start MATERIAL PROVIDED
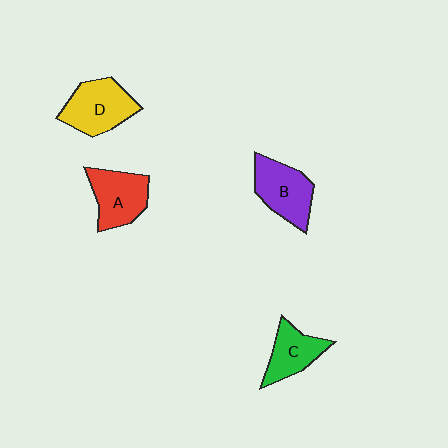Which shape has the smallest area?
Shape C (green).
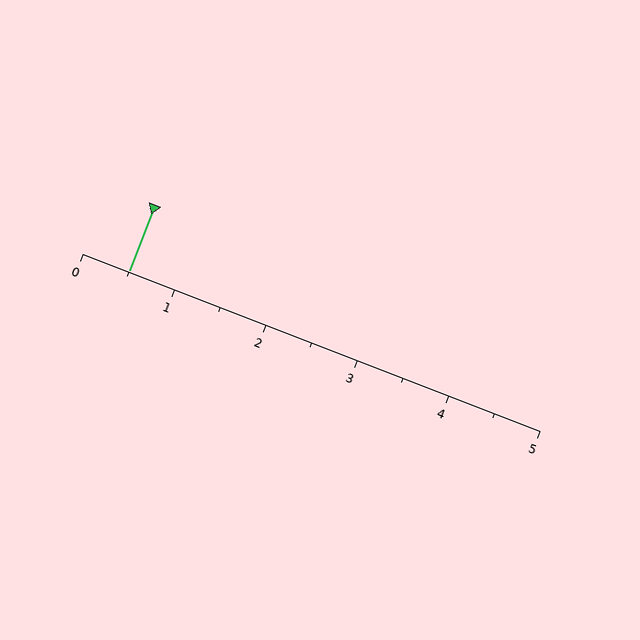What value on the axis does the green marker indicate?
The marker indicates approximately 0.5.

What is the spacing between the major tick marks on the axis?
The major ticks are spaced 1 apart.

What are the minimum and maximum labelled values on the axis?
The axis runs from 0 to 5.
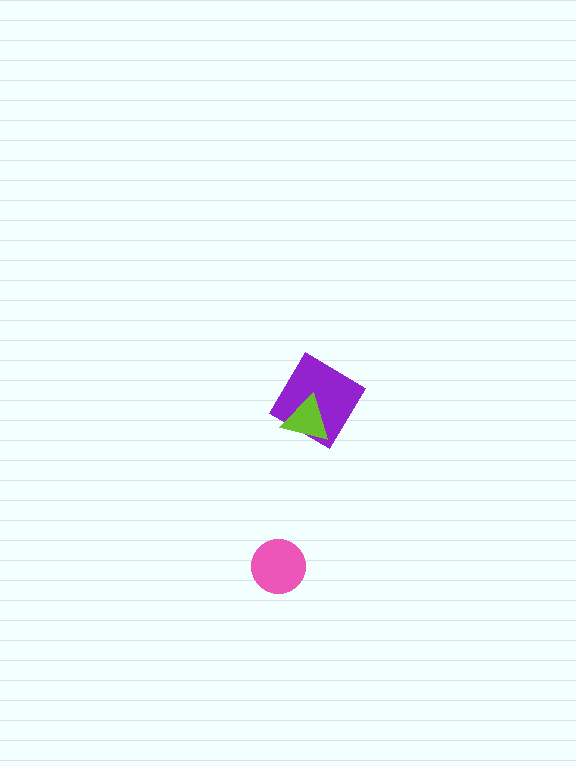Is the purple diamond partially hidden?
Yes, it is partially covered by another shape.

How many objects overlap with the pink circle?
0 objects overlap with the pink circle.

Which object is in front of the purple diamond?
The lime triangle is in front of the purple diamond.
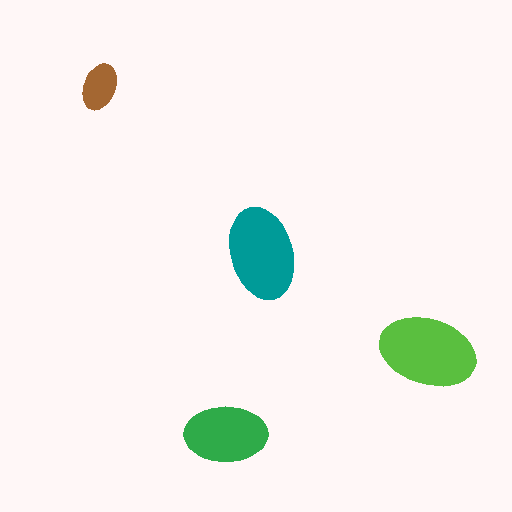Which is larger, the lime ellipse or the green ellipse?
The lime one.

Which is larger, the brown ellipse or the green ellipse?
The green one.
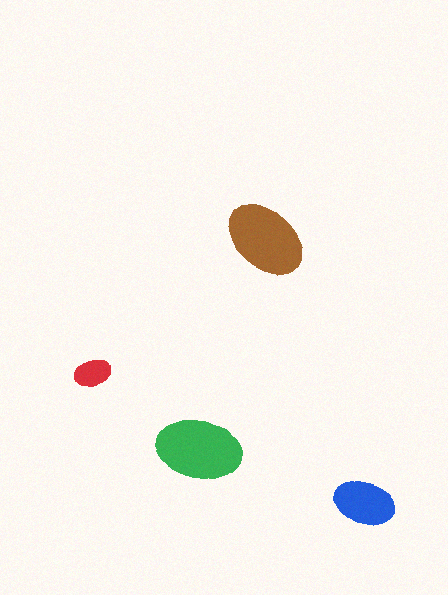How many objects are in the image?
There are 4 objects in the image.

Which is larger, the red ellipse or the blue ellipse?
The blue one.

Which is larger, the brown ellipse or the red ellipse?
The brown one.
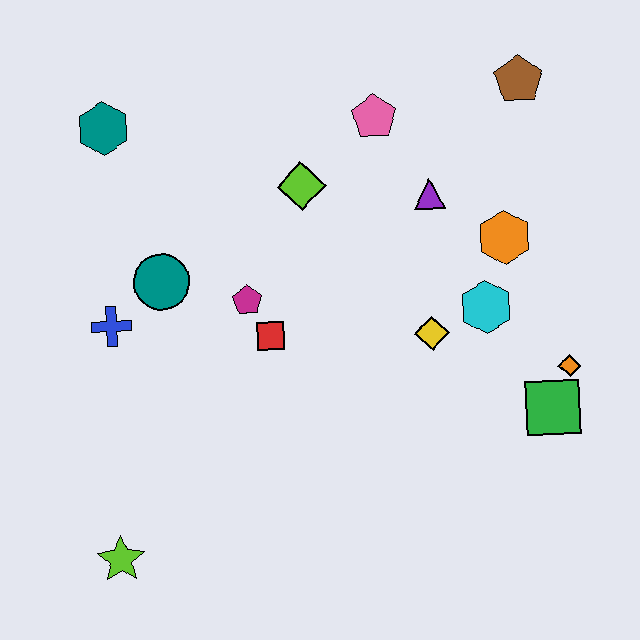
end MATERIAL PROVIDED
PROBLEM TO WORK ON: Omit the pictures, and please restate word for word the lines running from the line with "Which is larger, the brown ellipse or the red" to the end of the entries.

COMPLETE RESPONSE:
Which is larger, the brown ellipse or the red ellipse?
The brown one.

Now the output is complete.